Records about rendered figures
★ ★ ★

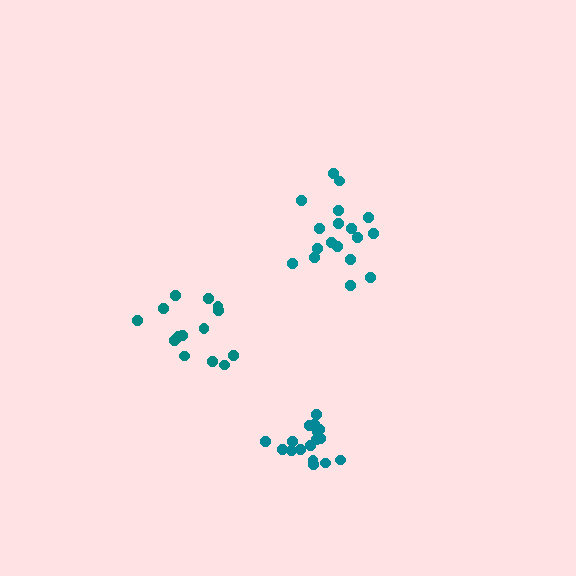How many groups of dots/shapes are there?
There are 3 groups.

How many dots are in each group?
Group 1: 14 dots, Group 2: 18 dots, Group 3: 17 dots (49 total).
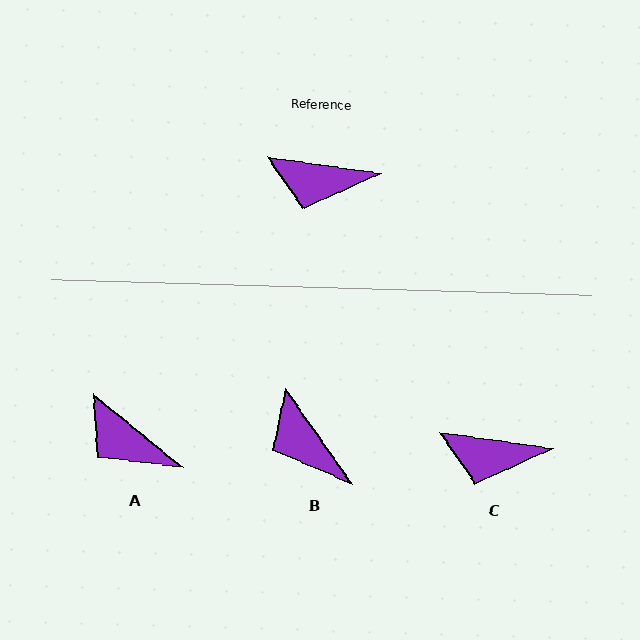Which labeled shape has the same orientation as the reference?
C.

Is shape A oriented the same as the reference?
No, it is off by about 31 degrees.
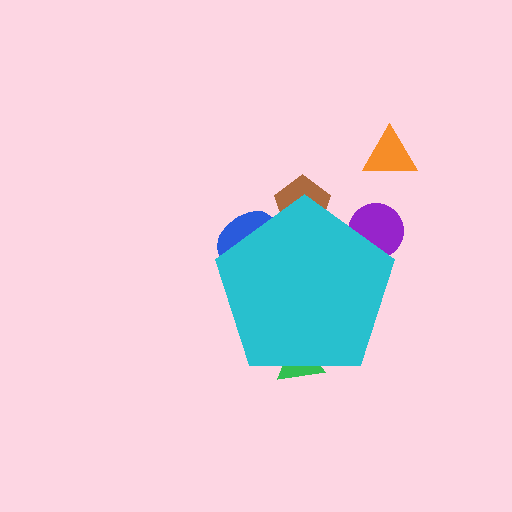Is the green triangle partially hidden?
Yes, the green triangle is partially hidden behind the cyan pentagon.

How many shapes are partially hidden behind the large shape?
4 shapes are partially hidden.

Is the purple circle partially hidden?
Yes, the purple circle is partially hidden behind the cyan pentagon.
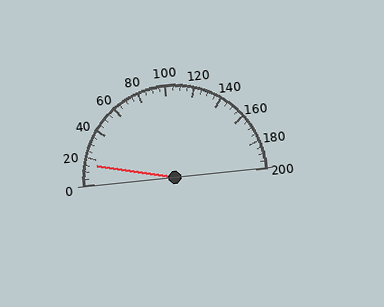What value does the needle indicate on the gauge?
The needle indicates approximately 15.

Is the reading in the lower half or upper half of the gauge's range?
The reading is in the lower half of the range (0 to 200).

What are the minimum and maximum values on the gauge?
The gauge ranges from 0 to 200.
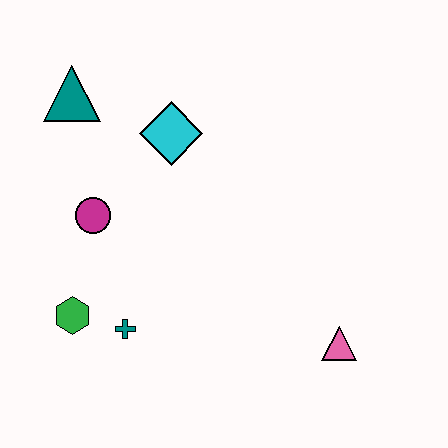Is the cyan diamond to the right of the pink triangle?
No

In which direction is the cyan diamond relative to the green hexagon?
The cyan diamond is above the green hexagon.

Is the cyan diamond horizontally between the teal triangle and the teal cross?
No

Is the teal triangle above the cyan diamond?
Yes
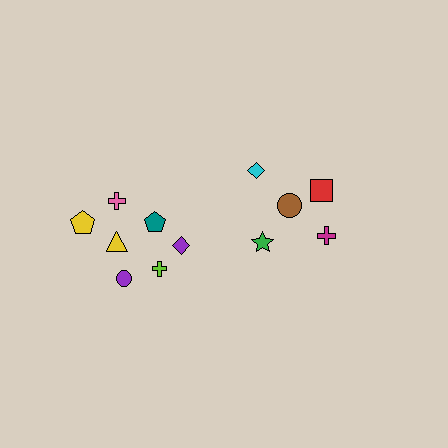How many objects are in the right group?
There are 5 objects.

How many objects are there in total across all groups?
There are 12 objects.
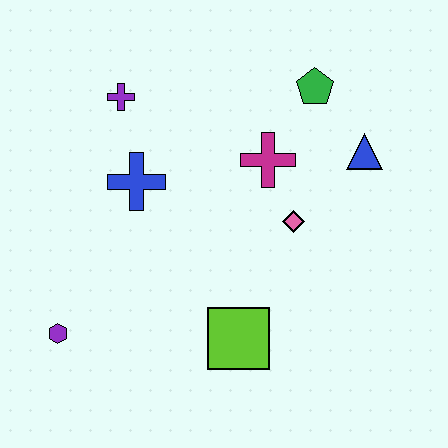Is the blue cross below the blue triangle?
Yes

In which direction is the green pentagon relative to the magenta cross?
The green pentagon is above the magenta cross.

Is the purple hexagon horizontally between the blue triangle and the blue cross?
No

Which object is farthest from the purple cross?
The lime square is farthest from the purple cross.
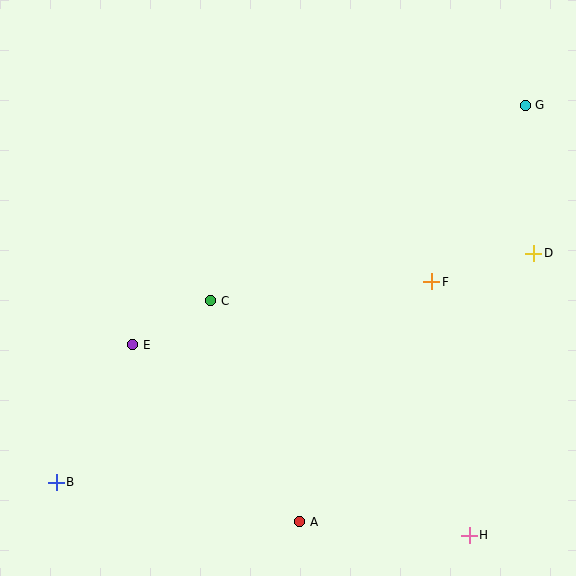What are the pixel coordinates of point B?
Point B is at (56, 482).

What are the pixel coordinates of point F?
Point F is at (432, 282).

★ ★ ★

> **Work to do**
Without the pictures, extract every entry verbatim.

> **Task solution**
How many groups of dots/shapes are there?
There are 3 groups.

How many dots are in each group?
Group 1: 14 dots, Group 2: 18 dots, Group 3: 17 dots (49 total).
Which labeled shape has the same orientation as the reference?
C.

Is shape A oriented the same as the reference?
No, it is off by about 31 degrees.
Is the green triangle partially hidden?
Yes, the green triangle is partially hidden behind the cyan pentagon.

How many shapes are partially hidden behind the large shape?
4 shapes are partially hidden.

Is the purple circle partially hidden?
Yes, the purple circle is partially hidden behind the cyan pentagon.
What value does the needle indicate on the gauge?
The needle indicates approximately 15.

Is the reading in the lower half or upper half of the gauge's range?
The reading is in the lower half of the range (0 to 200).

What are the minimum and maximum values on the gauge?
The gauge ranges from 0 to 200.
Is the cyan diamond to the right of the pink triangle?
No

In which direction is the cyan diamond relative to the green hexagon?
The cyan diamond is above the green hexagon.

Is the cyan diamond horizontally between the teal triangle and the teal cross?
No

Is the teal triangle above the cyan diamond?
Yes
How many objects are in the right group?
There are 5 objects.

How many objects are there in total across all groups?
There are 12 objects.
Is the blue cross below the blue triangle?
Yes

In which direction is the green pentagon relative to the magenta cross?
The green pentagon is above the magenta cross.

Is the purple hexagon horizontally between the blue triangle and the blue cross?
No

Which object is farthest from the purple cross?
The lime square is farthest from the purple cross.
What are the pixel coordinates of point B?
Point B is at (56, 482).

What are the pixel coordinates of point F?
Point F is at (432, 282).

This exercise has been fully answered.